**Try it**
An exact, complete copy of the entries below is required, minus any pictures.

**Provided entries**
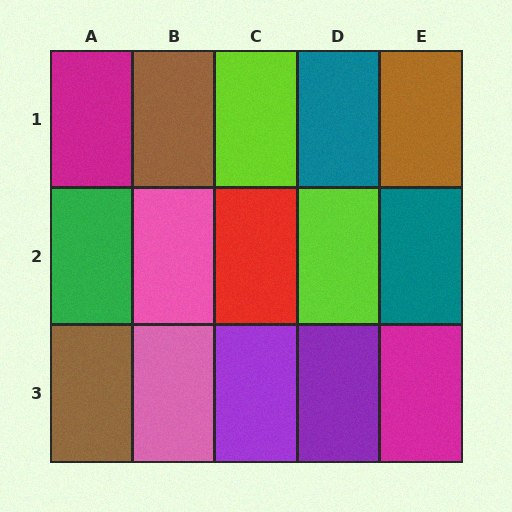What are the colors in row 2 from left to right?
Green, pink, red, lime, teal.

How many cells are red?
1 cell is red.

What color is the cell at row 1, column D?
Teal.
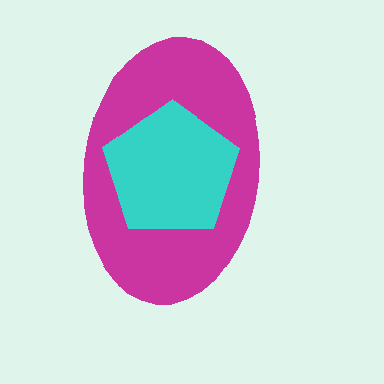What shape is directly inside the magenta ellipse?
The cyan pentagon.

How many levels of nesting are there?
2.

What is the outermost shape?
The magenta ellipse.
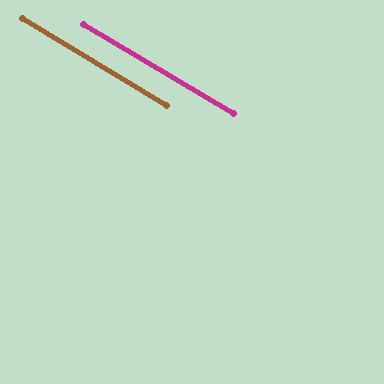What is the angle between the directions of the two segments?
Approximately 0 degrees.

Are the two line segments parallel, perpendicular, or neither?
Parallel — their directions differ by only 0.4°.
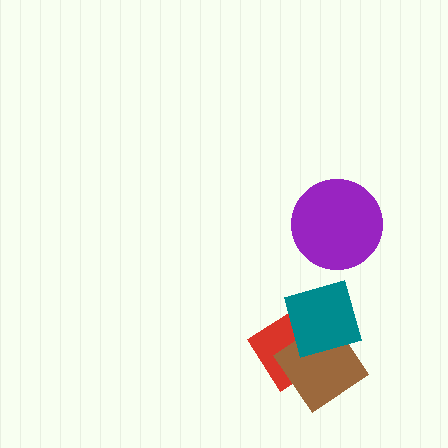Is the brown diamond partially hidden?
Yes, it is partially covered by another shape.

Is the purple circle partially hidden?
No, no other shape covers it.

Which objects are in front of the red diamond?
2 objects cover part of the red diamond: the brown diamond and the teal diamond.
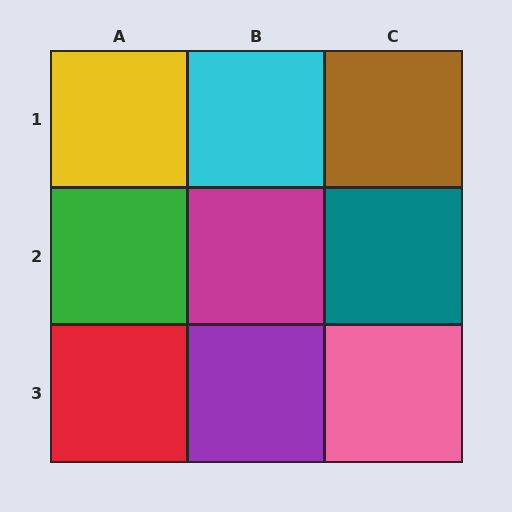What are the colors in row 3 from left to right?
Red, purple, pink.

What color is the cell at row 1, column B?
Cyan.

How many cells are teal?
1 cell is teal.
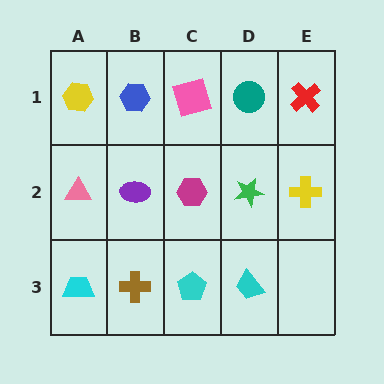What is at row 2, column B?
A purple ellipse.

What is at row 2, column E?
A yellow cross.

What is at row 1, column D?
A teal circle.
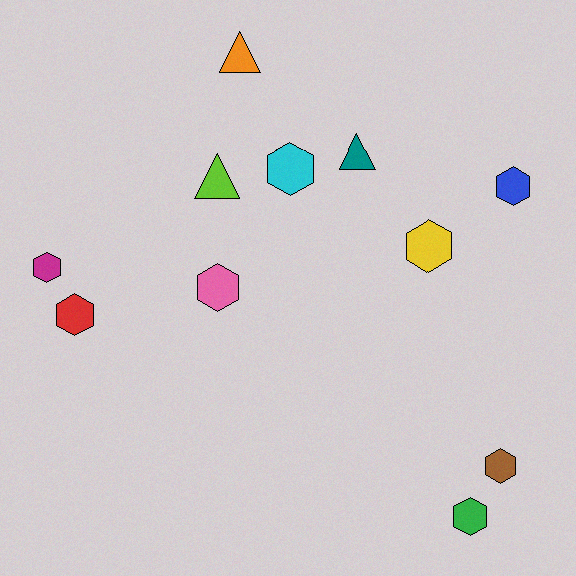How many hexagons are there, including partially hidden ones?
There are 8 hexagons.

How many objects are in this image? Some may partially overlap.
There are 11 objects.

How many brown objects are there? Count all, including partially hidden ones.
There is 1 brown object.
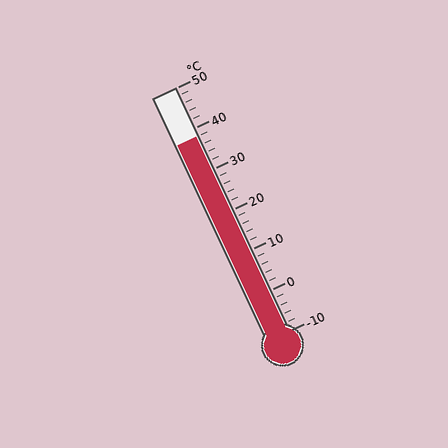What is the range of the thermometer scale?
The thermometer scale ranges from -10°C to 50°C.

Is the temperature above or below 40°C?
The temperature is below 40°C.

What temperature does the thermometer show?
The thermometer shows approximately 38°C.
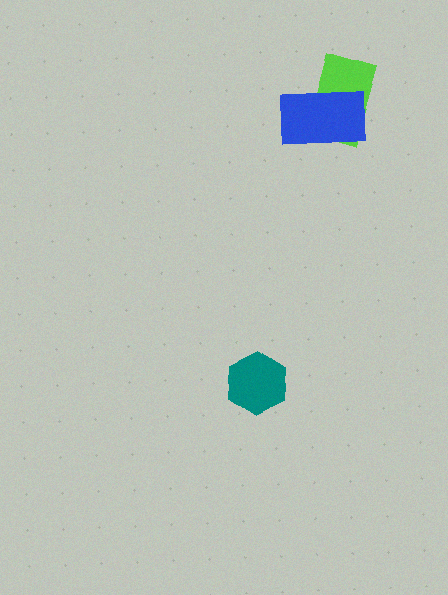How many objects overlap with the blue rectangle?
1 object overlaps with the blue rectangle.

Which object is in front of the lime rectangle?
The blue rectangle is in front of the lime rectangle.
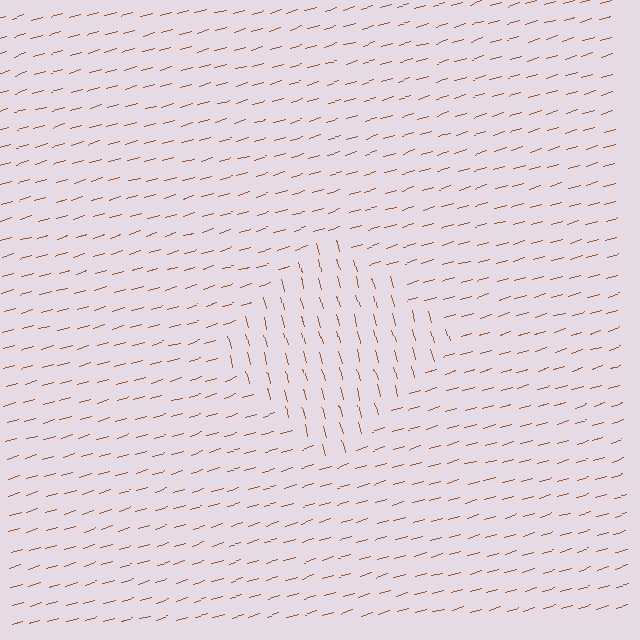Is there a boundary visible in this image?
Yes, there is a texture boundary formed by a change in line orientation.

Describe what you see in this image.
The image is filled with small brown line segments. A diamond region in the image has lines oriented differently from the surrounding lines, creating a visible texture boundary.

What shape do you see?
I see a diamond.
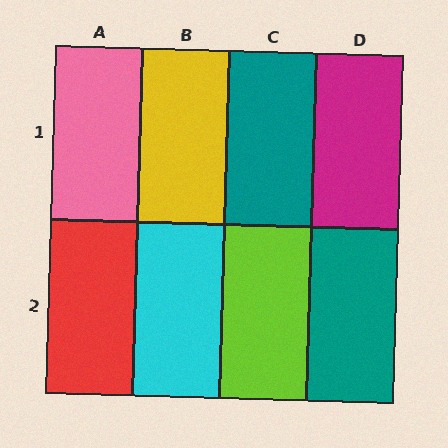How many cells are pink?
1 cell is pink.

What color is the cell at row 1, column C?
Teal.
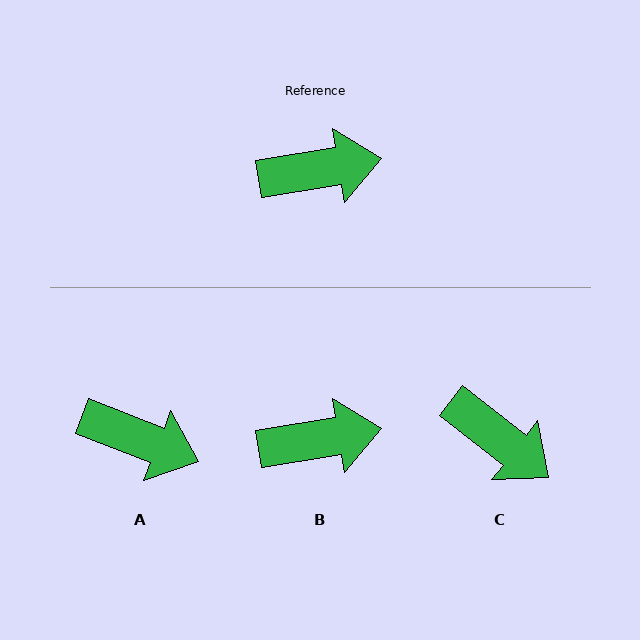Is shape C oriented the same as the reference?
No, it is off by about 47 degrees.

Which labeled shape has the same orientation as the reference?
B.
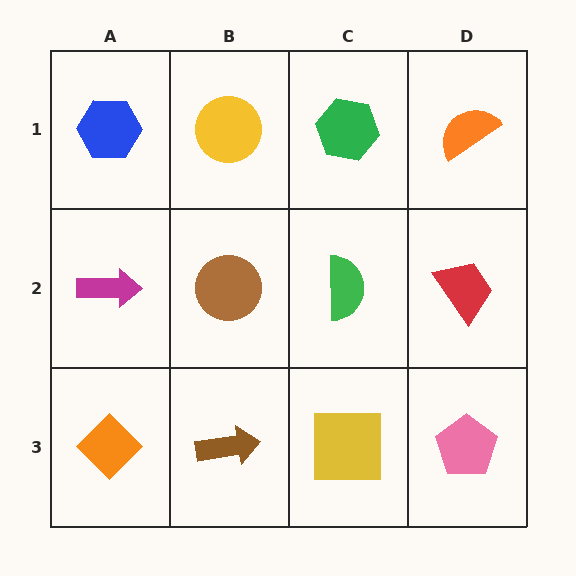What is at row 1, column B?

**Answer**
What are the colors in row 2 from left to right?
Green, pink, red, lime, teal.

How many cells are red?
1 cell is red.

What color is the cell at row 1, column D?
Teal.
What shape is directly inside the magenta ellipse?
The cyan pentagon.

How many levels of nesting are there?
2.

What is the outermost shape?
The magenta ellipse.
What is the angle between the directions of the two segments?
Approximately 0 degrees.

Are the two line segments parallel, perpendicular, or neither?
Parallel — their directions differ by only 0.4°.
Is the brown diamond partially hidden?
Yes, it is partially covered by another shape.

Is the purple circle partially hidden?
No, no other shape covers it.

Which objects are in front of the red diamond?
2 objects cover part of the red diamond: the brown diamond and the teal diamond.
What are the colors in row 3 from left to right?
Red, purple, pink.

What color is the cell at row 1, column B?
Cyan.

How many cells are teal?
1 cell is teal.
What is at row 2, column B?
A purple ellipse.

What is at row 2, column E?
A yellow cross.

What is at row 1, column D?
A teal circle.
How many hexagons are there, including partially hidden ones?
There are 8 hexagons.

How many objects are in this image? Some may partially overlap.
There are 11 objects.

How many brown objects are there? Count all, including partially hidden ones.
There is 1 brown object.
What is the range of the thermometer scale?
The thermometer scale ranges from -10°C to 50°C.

Is the temperature above or below 40°C?
The temperature is below 40°C.

What temperature does the thermometer show?
The thermometer shows approximately 38°C.
How many objects overlap with the blue rectangle?
1 object overlaps with the blue rectangle.

Which object is in front of the lime rectangle?
The blue rectangle is in front of the lime rectangle.
Is there a boundary visible in this image?
Yes, there is a texture boundary formed by a change in line orientation.

Describe what you see in this image.
The image is filled with small brown line segments. A diamond region in the image has lines oriented differently from the surrounding lines, creating a visible texture boundary.

What shape do you see?
I see a diamond.
How many cells are pink?
1 cell is pink.

What color is the cell at row 1, column C?
Teal.
Is shape C oriented the same as the reference?
No, it is off by about 47 degrees.

Which labeled shape has the same orientation as the reference?
B.
What is at row 1, column B?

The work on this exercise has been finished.